▶ Task objective
Write out all of the records precisely. Skip anything that is a picture.

▶ Dataset
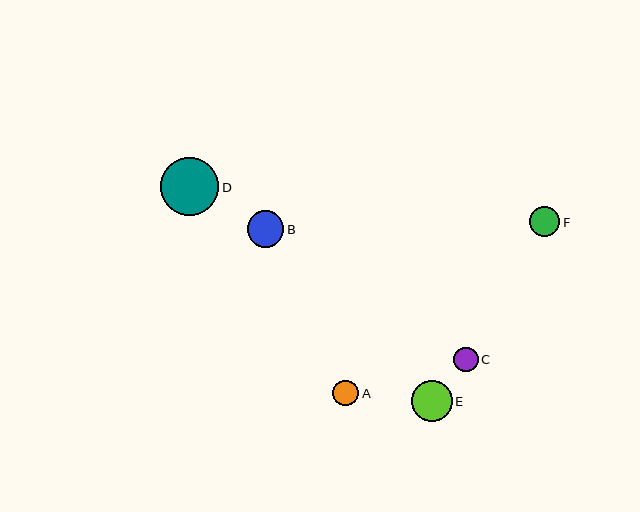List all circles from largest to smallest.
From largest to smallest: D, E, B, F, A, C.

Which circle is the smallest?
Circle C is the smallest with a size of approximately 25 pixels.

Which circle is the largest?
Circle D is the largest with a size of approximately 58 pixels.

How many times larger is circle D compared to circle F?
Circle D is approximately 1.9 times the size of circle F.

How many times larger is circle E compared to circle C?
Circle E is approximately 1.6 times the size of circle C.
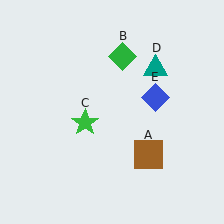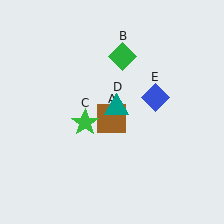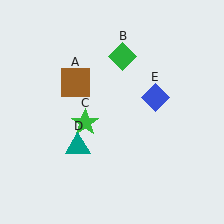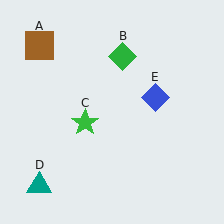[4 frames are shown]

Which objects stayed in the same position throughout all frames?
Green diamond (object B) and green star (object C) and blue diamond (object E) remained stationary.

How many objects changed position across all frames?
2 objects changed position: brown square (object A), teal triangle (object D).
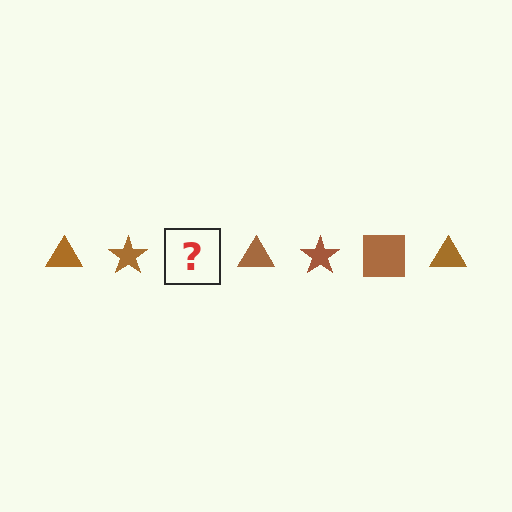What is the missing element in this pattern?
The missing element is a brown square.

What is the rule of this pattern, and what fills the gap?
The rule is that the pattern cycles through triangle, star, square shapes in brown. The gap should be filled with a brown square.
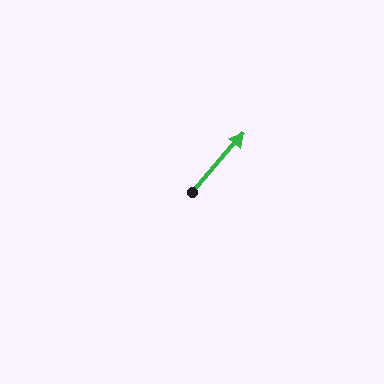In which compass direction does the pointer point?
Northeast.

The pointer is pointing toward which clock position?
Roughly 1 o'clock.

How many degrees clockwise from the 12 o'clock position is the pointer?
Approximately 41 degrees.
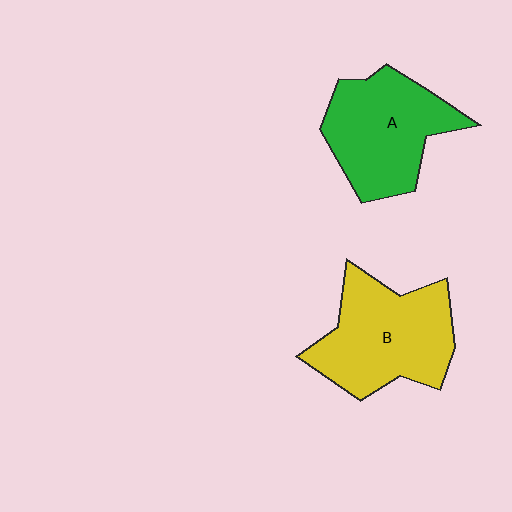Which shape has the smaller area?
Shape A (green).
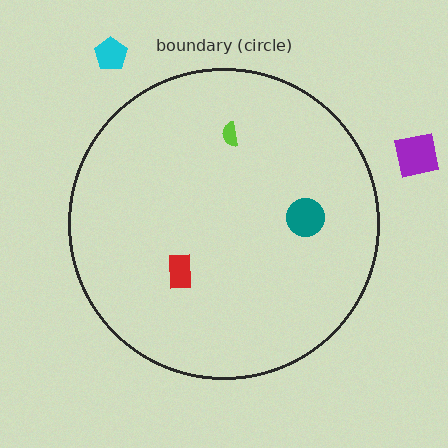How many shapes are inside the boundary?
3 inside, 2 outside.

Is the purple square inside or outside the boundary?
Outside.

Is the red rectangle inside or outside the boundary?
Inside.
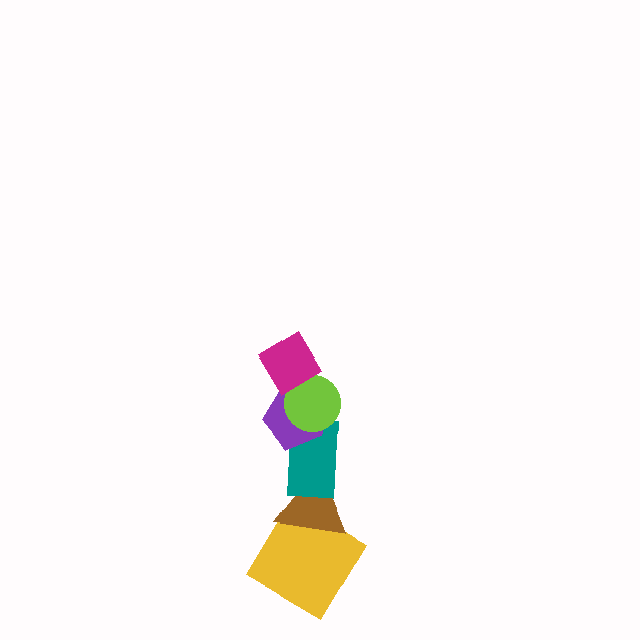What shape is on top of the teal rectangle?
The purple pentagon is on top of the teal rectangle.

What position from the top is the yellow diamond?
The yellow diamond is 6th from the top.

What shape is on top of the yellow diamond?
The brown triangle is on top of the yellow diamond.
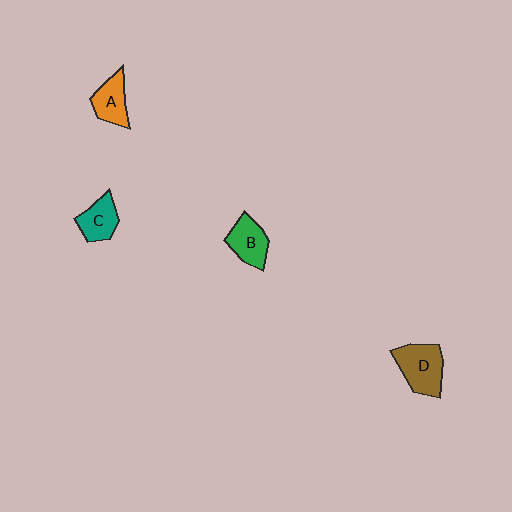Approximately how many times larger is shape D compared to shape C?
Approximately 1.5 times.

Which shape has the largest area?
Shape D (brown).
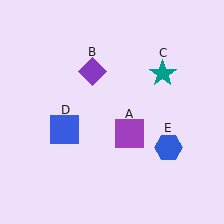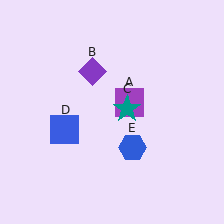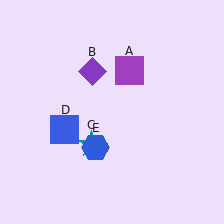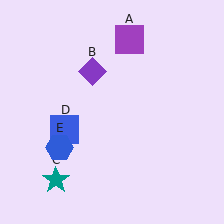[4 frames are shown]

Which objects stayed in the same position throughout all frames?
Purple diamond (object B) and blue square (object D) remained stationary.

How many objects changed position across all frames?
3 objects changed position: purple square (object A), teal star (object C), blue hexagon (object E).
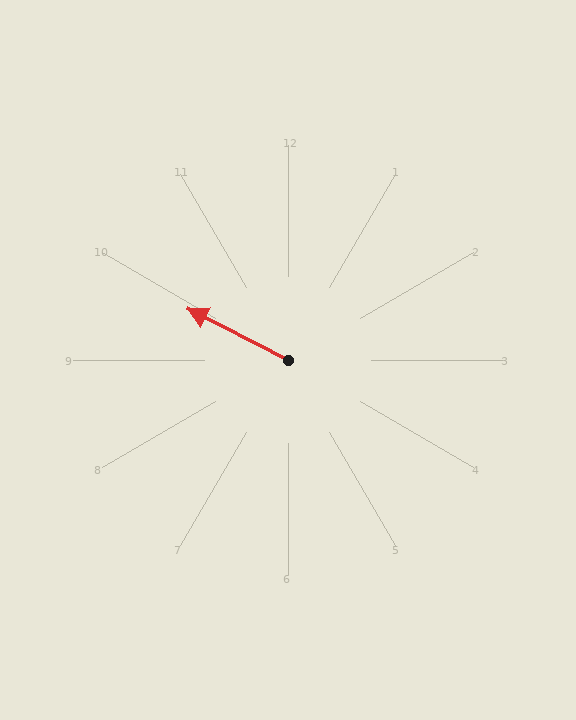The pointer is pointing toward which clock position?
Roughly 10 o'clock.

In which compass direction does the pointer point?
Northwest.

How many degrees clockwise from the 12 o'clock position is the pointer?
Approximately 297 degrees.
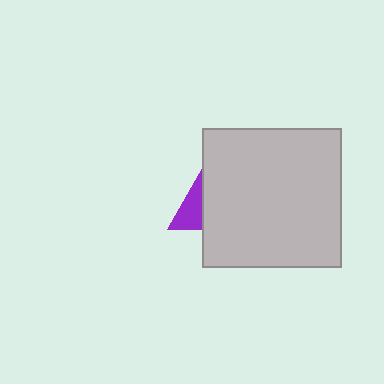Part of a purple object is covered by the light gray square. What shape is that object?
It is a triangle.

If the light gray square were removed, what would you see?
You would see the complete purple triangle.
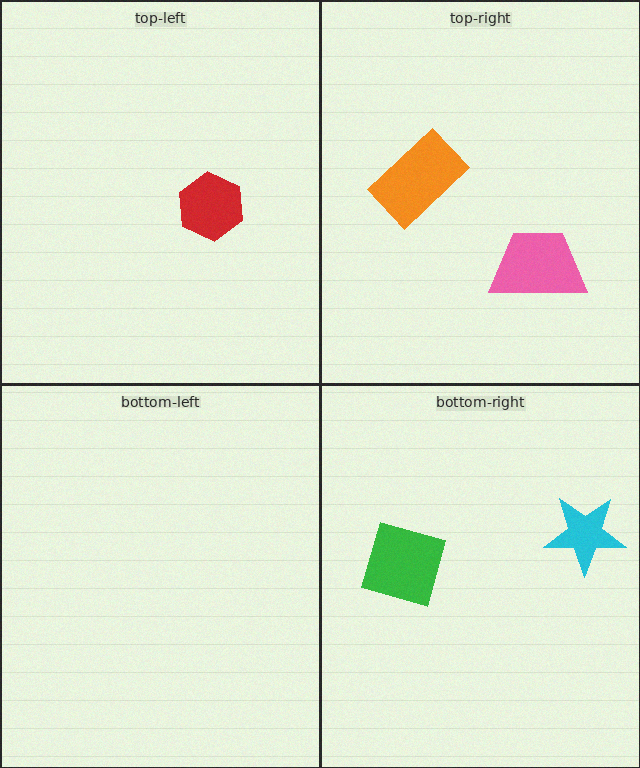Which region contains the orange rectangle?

▶ Correct answer
List all circles from largest to smallest.
From largest to smallest: D, E, B, F, A, C.

Which circle is the smallest?
Circle C is the smallest with a size of approximately 25 pixels.

Which circle is the largest?
Circle D is the largest with a size of approximately 58 pixels.

How many times larger is circle D compared to circle F?
Circle D is approximately 1.9 times the size of circle F.

How many times larger is circle E compared to circle C?
Circle E is approximately 1.6 times the size of circle C.
[4 frames are shown]

Which objects stayed in the same position throughout all frames?
Green diamond (object B) and green star (object C) and blue diamond (object E) remained stationary.

How many objects changed position across all frames?
2 objects changed position: brown square (object A), teal triangle (object D).
What is the missing element in this pattern?
The missing element is a brown square.

What is the rule of this pattern, and what fills the gap?
The rule is that the pattern cycles through triangle, star, square shapes in brown. The gap should be filled with a brown square.
In which compass direction does the pointer point?
Northeast.

The pointer is pointing toward which clock position?
Roughly 1 o'clock.

How many degrees clockwise from the 12 o'clock position is the pointer?
Approximately 41 degrees.
Which shape has the smaller area?
Shape A (green).
How many shapes are inside the boundary?
3 inside, 2 outside.

Is the purple square inside or outside the boundary?
Outside.

Is the red rectangle inside or outside the boundary?
Inside.
What shape is on top of the teal rectangle?
The purple pentagon is on top of the teal rectangle.

What position from the top is the yellow diamond?
The yellow diamond is 6th from the top.

What shape is on top of the yellow diamond?
The brown triangle is on top of the yellow diamond.
Approximately how many times larger is shape D compared to shape C?
Approximately 1.5 times.

Which shape has the largest area?
Shape D (brown).
[4 frames are shown]

Which objects stayed in the same position throughout all frames?
Purple diamond (object B) and blue square (object D) remained stationary.

How many objects changed position across all frames?
3 objects changed position: purple square (object A), teal star (object C), blue hexagon (object E).
The pointer is pointing toward which clock position?
Roughly 10 o'clock.

In which compass direction does the pointer point?
Northwest.

How many degrees clockwise from the 12 o'clock position is the pointer?
Approximately 297 degrees.
Part of a purple object is covered by the light gray square. What shape is that object?
It is a triangle.

If the light gray square were removed, what would you see?
You would see the complete purple triangle.
Which region contains the orange rectangle?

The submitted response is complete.